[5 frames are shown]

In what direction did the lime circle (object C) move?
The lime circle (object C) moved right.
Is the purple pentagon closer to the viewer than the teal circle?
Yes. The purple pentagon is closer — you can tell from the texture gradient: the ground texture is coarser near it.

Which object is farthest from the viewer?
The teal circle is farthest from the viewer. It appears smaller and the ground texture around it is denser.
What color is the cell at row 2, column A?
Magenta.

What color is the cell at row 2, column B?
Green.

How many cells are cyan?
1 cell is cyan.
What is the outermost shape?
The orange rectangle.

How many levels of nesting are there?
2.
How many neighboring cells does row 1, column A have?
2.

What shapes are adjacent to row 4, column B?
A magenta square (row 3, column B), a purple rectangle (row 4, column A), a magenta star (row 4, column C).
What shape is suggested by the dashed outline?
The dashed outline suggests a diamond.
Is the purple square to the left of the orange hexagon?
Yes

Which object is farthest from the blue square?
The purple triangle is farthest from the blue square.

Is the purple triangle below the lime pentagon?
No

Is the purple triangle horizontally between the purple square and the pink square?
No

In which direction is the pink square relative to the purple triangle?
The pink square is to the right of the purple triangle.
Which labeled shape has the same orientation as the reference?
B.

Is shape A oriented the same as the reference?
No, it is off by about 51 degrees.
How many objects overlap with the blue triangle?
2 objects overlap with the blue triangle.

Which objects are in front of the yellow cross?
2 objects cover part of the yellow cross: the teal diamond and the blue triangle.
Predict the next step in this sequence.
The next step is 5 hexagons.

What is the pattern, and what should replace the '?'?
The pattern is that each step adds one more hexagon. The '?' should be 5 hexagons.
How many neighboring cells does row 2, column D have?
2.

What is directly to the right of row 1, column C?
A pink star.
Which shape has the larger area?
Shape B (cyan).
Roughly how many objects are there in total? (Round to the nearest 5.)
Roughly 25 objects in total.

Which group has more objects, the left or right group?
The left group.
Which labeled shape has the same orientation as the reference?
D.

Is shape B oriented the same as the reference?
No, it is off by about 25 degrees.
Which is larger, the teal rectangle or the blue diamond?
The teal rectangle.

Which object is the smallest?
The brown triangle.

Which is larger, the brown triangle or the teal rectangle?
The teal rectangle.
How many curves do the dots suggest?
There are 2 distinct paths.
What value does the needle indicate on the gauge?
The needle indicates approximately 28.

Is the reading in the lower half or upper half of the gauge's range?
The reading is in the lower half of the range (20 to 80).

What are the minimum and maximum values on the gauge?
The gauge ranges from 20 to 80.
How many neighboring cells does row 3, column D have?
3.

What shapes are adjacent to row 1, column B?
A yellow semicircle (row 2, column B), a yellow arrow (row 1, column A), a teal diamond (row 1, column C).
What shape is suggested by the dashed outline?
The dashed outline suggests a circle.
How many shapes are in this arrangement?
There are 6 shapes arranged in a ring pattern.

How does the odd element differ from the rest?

What is required: Reproduce exactly every line between the line with "What are the" and the last line of the records above, both included.

Task result:
What are the minimum and maximum values on the gauge?
The gauge ranges from 20 to 80.
How many neighboring cells does row 3, column D have?
3.

What shapes are adjacent to row 1, column B?
A yellow semicircle (row 2, column B), a yellow arrow (row 1, column A), a teal diamond (row 1, column C).
What shape is suggested by the dashed outline?
The dashed outline suggests a circle.
How many shapes are in this arrangement?
There are 6 shapes arranged in a ring pattern.

How does the odd element differ from the rest?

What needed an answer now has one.